GOAL OF THE EXERCISE: Write out each line of the listing as it stands, without the images.

[SOURCE RECORDS start]

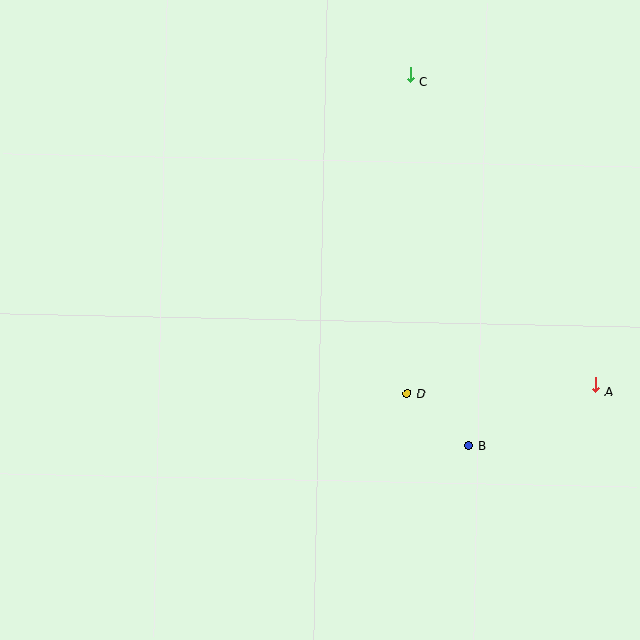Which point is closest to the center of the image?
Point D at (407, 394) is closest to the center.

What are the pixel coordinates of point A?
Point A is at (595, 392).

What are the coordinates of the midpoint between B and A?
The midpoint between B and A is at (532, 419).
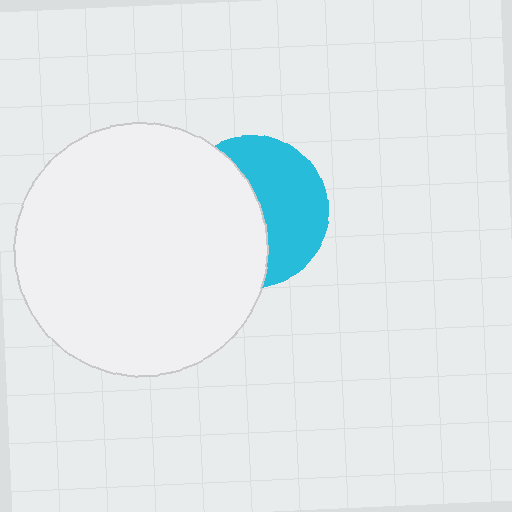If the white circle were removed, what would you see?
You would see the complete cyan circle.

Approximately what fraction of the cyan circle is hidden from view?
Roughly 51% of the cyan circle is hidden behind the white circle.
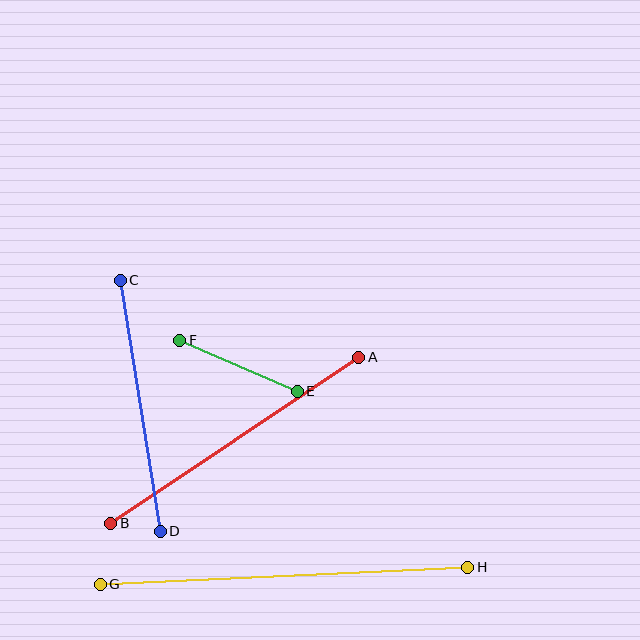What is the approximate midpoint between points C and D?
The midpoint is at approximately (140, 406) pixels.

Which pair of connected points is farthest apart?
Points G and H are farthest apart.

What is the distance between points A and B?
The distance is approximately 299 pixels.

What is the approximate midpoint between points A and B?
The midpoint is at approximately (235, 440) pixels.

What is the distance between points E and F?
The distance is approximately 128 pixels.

[SOURCE RECORDS end]

FINAL RESULT:
Which point is closest to the center of the image?
Point D at (407, 394) is closest to the center.

What are the pixel coordinates of point A?
Point A is at (595, 392).

What are the coordinates of the midpoint between B and A?
The midpoint between B and A is at (532, 419).
If the white circle were removed, what would you see?
You would see the complete cyan circle.

Approximately what fraction of the cyan circle is hidden from view?
Roughly 51% of the cyan circle is hidden behind the white circle.
What is the approximate midpoint between points C and D?
The midpoint is at approximately (140, 406) pixels.

Which pair of connected points is farthest apart?
Points G and H are farthest apart.

What is the distance between points A and B?
The distance is approximately 299 pixels.

What is the approximate midpoint between points A and B?
The midpoint is at approximately (235, 440) pixels.

What is the distance between points E and F?
The distance is approximately 128 pixels.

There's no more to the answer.